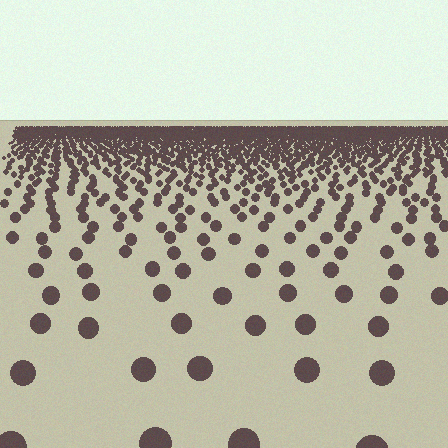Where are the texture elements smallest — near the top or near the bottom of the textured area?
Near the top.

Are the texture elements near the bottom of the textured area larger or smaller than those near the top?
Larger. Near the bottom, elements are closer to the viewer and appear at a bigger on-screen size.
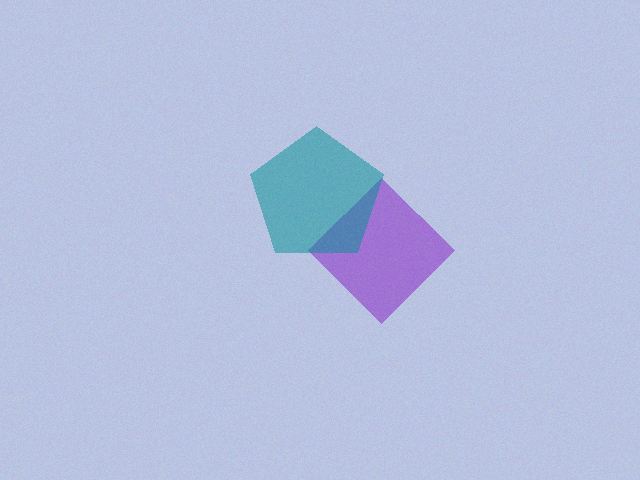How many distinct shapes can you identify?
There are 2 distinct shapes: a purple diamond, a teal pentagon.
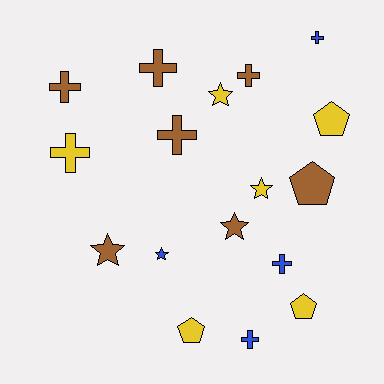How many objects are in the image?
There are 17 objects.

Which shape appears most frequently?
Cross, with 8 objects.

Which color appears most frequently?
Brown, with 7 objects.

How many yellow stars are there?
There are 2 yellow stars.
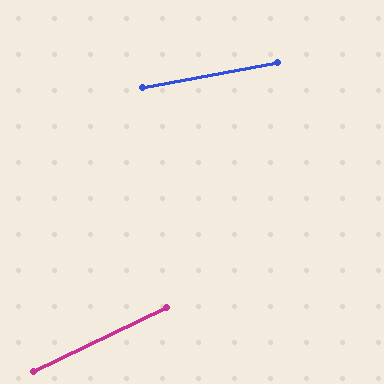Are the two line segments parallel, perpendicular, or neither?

○ ○ ○ ○ ○ ○ ○

**AIM**
Going from the line with "Which shape appears most frequently?" to the last line of the listing, write out each line exactly and nothing else. Leave out all pictures.

**CORRECT ANSWER**
Which shape appears most frequently?
Cross, with 8 objects.

Which color appears most frequently?
Brown, with 7 objects.

How many yellow stars are there?
There are 2 yellow stars.
Are the two line segments parallel, perpendicular, or neither?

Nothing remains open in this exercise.